** START Data in this exercise **

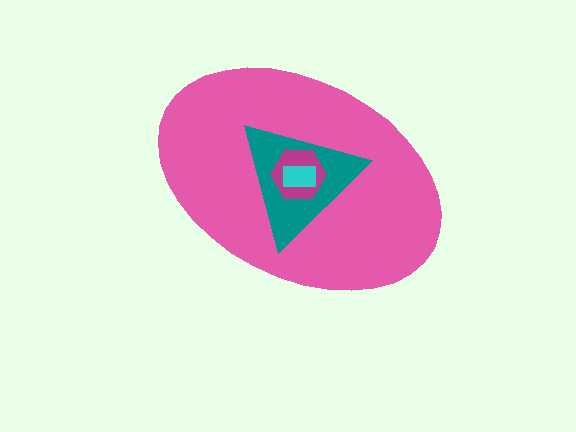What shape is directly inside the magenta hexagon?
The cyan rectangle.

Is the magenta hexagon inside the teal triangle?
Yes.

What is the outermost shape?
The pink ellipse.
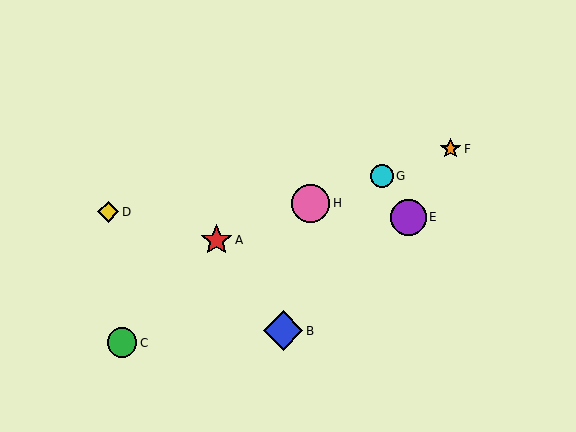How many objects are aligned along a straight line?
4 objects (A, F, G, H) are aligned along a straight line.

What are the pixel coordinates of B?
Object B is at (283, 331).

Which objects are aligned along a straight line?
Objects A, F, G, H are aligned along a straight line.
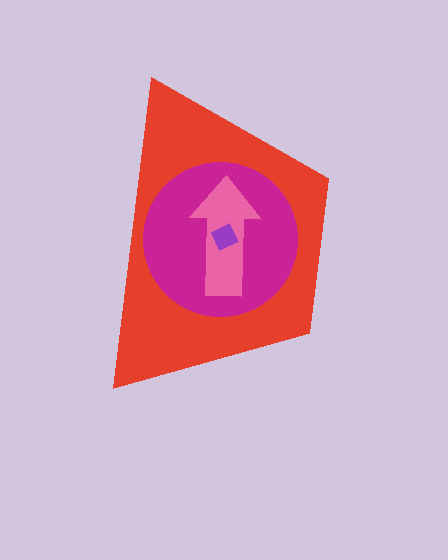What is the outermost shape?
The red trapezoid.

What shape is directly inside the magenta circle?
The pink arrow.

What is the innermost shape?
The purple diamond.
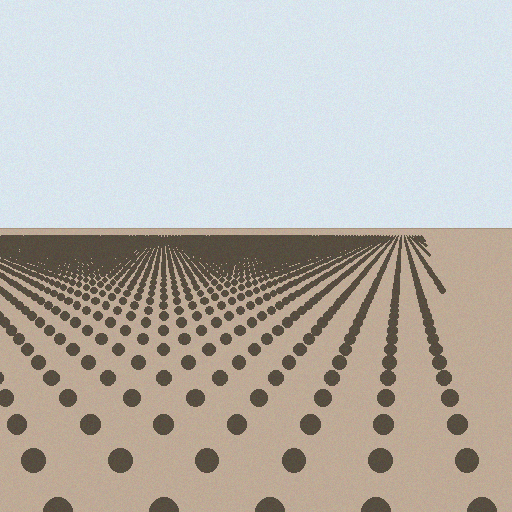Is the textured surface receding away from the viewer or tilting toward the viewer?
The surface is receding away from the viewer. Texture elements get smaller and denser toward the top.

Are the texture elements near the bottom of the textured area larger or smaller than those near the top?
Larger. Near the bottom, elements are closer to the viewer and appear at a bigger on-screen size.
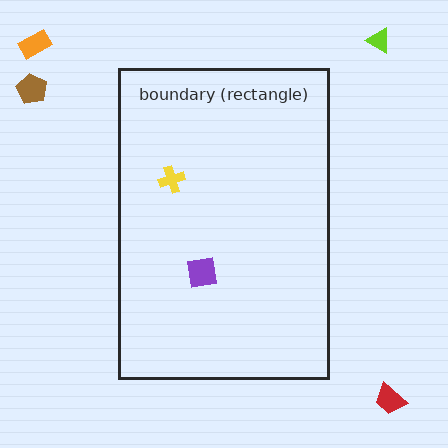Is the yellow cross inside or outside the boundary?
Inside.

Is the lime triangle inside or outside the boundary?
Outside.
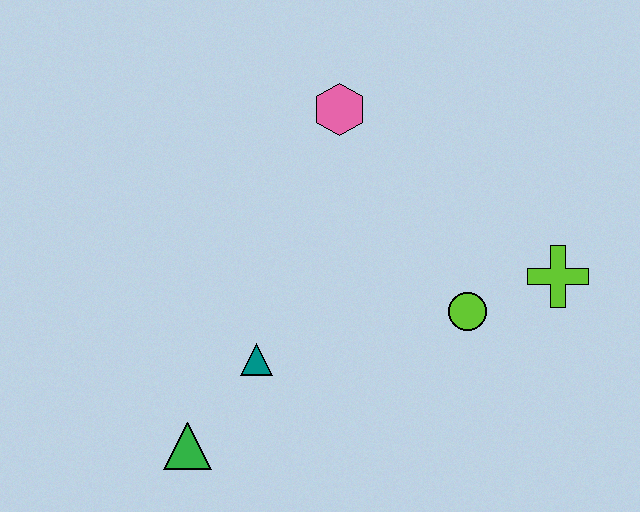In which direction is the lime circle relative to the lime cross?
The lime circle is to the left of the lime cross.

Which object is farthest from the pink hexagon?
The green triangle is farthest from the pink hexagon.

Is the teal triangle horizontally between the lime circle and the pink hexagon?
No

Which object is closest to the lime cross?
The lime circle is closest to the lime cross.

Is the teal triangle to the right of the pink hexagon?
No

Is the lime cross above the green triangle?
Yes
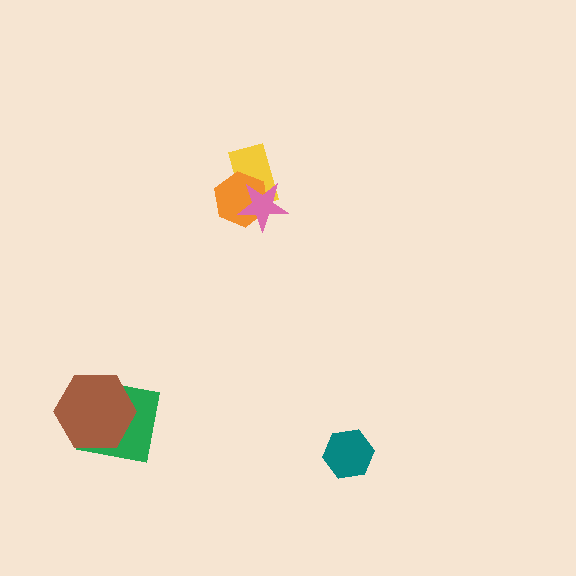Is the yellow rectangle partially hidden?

** END Data in this exercise **

Return each line of the data, keeping its wording exact and omitting pictures.

What shape is directly inside the magenta hexagon?
The cyan rectangle.

Is the magenta hexagon inside the teal triangle?
Yes.

What is the outermost shape?
The pink ellipse.
How many objects are aligned along a straight line?
4 objects (A, F, G, H) are aligned along a straight line.

What are the pixel coordinates of B?
Object B is at (283, 331).

Which objects are aligned along a straight line?
Objects A, F, G, H are aligned along a straight line.
What is the outermost shape?
The red trapezoid.

What shape is directly inside the magenta circle?
The pink arrow.

What is the innermost shape?
The purple diamond.
Is the textured surface receding away from the viewer or tilting toward the viewer?
The surface is receding away from the viewer. Texture elements get smaller and denser toward the top.

Are the texture elements near the bottom of the textured area larger or smaller than those near the top?
Larger. Near the bottom, elements are closer to the viewer and appear at a bigger on-screen size.
Is the yellow cross inside or outside the boundary?
Inside.

Is the lime triangle inside or outside the boundary?
Outside.
In which direction is the lime circle relative to the lime cross?
The lime circle is to the left of the lime cross.

Which object is farthest from the pink hexagon?
The green triangle is farthest from the pink hexagon.

Is the teal triangle horizontally between the lime circle and the pink hexagon?
No

Which object is closest to the lime cross?
The lime circle is closest to the lime cross.

Is the teal triangle to the right of the pink hexagon?
No

Is the lime cross above the green triangle?
Yes
Is the yellow rectangle partially hidden?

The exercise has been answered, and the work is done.